▶ Work to do
Repeat the listing that follows, character for character, minus the pictures.

▶ Input records
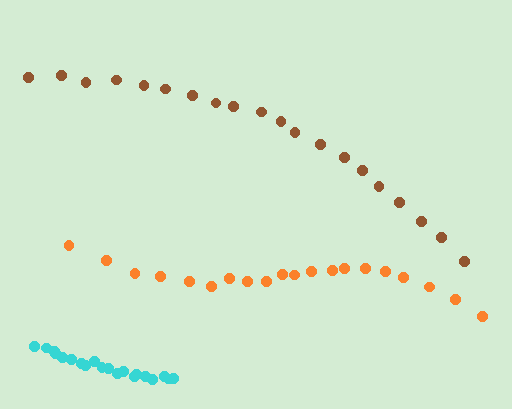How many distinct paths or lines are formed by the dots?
There are 3 distinct paths.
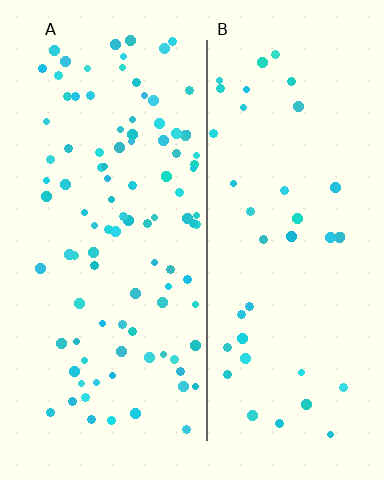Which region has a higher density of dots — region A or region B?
A (the left).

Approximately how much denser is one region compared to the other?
Approximately 2.6× — region A over region B.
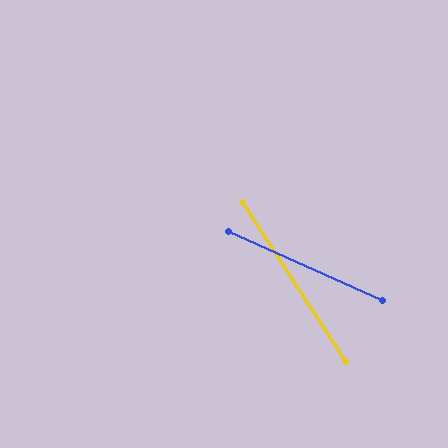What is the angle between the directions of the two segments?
Approximately 33 degrees.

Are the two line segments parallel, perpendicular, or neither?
Neither parallel nor perpendicular — they differ by about 33°.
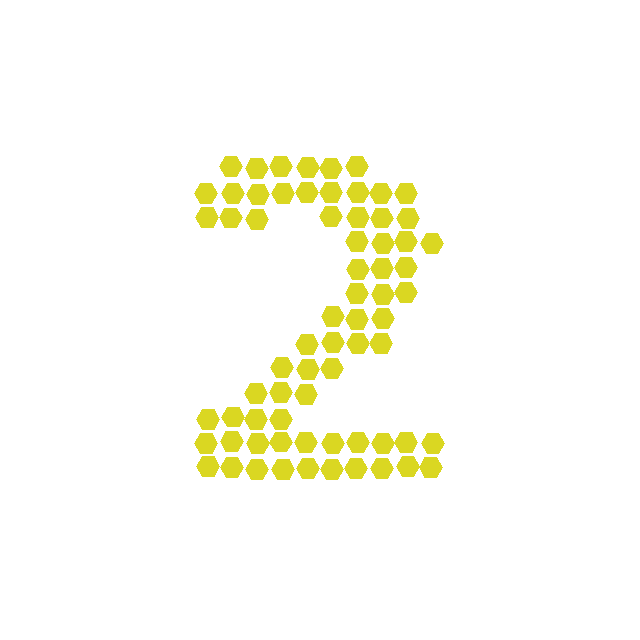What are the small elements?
The small elements are hexagons.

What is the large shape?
The large shape is the digit 2.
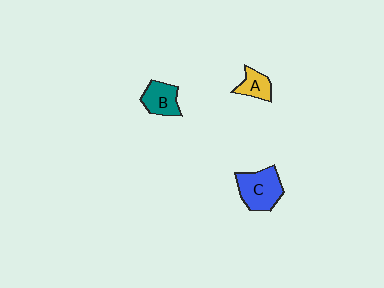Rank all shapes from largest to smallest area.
From largest to smallest: C (blue), B (teal), A (yellow).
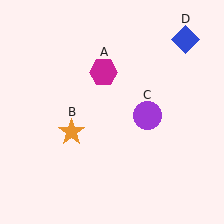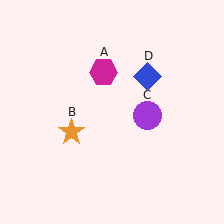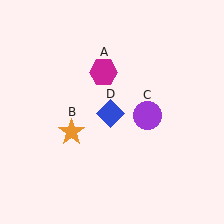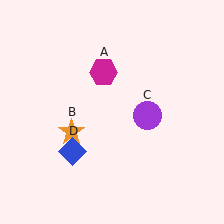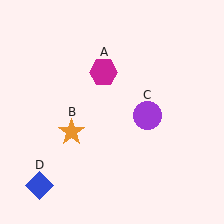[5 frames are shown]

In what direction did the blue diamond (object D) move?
The blue diamond (object D) moved down and to the left.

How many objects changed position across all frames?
1 object changed position: blue diamond (object D).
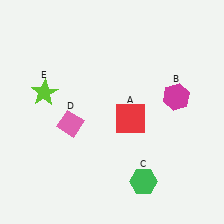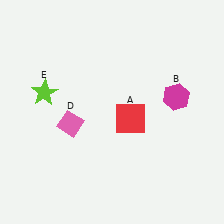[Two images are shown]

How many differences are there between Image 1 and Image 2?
There is 1 difference between the two images.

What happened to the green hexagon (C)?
The green hexagon (C) was removed in Image 2. It was in the bottom-right area of Image 1.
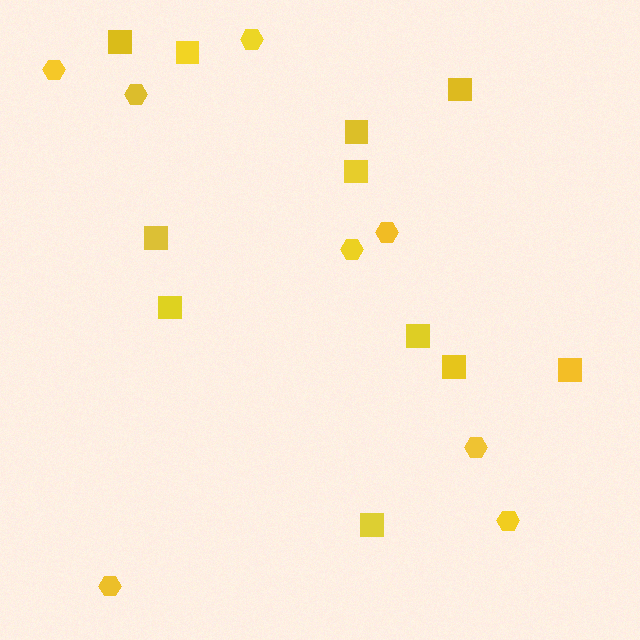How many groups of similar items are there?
There are 2 groups: one group of squares (11) and one group of hexagons (8).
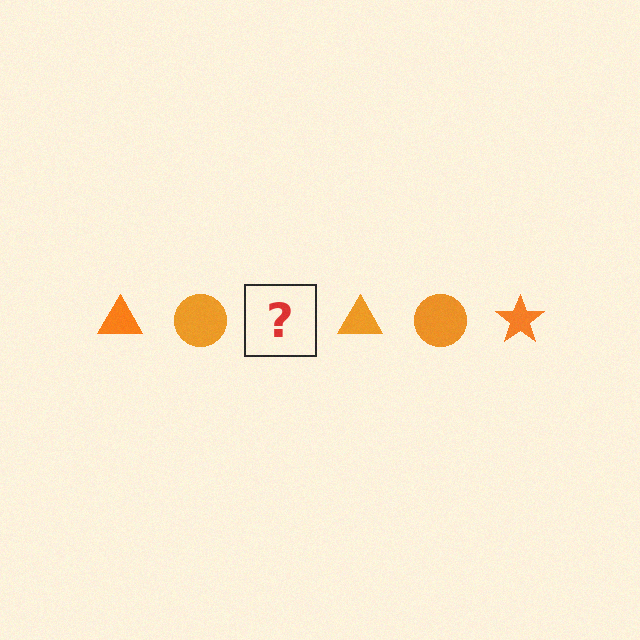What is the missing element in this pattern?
The missing element is an orange star.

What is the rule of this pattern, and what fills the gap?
The rule is that the pattern cycles through triangle, circle, star shapes in orange. The gap should be filled with an orange star.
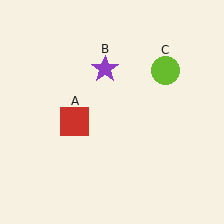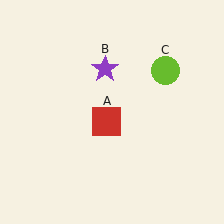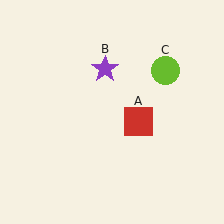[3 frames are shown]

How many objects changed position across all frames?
1 object changed position: red square (object A).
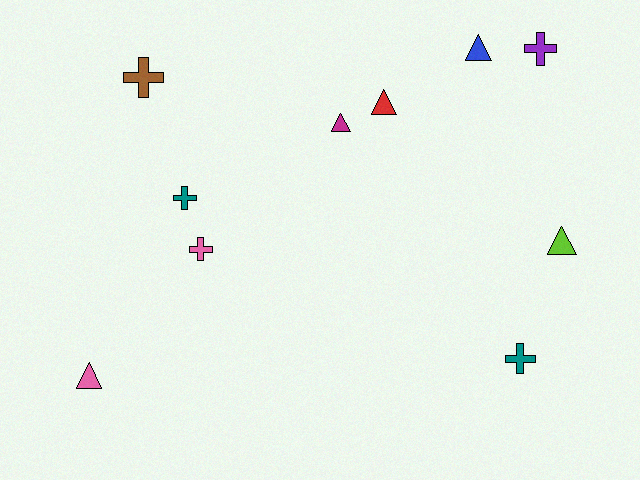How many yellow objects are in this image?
There are no yellow objects.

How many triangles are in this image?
There are 5 triangles.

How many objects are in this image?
There are 10 objects.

▶ Solution for this exercise
How many distinct paths or lines are formed by the dots?
There are 3 distinct paths.
Which region has a higher density of dots — region A or region B?
A (the left).

Approximately how much denser is one region compared to the other?
Approximately 2.6× — region A over region B.
What is the angle between the directions of the two segments?
Approximately 33 degrees.

Are the two line segments parallel, perpendicular, or neither?
Neither parallel nor perpendicular — they differ by about 33°.
What are the small elements?
The small elements are hexagons.

What is the large shape?
The large shape is the digit 2.
Rank all shapes from largest to smallest area.
From largest to smallest: C (blue), B (teal), A (yellow).
[5 frames are shown]

In what direction did the blue diamond (object D) move?
The blue diamond (object D) moved down and to the left.

How many objects changed position across all frames?
1 object changed position: blue diamond (object D).
[Two images are shown]

How many differences are there between Image 1 and Image 2?
There is 1 difference between the two images.

What happened to the green hexagon (C)?
The green hexagon (C) was removed in Image 2. It was in the bottom-right area of Image 1.
How many groups of similar items are there?
There are 2 groups: one group of squares (11) and one group of hexagons (8).
What is the missing element in this pattern?
The missing element is an orange star.

What is the rule of this pattern, and what fills the gap?
The rule is that the pattern cycles through triangle, circle, star shapes in orange. The gap should be filled with an orange star.
[3 frames are shown]

How many objects changed position across all frames?
1 object changed position: red square (object A).
How many yellow objects are in this image?
There are no yellow objects.

How many triangles are in this image?
There are 5 triangles.

How many objects are in this image?
There are 10 objects.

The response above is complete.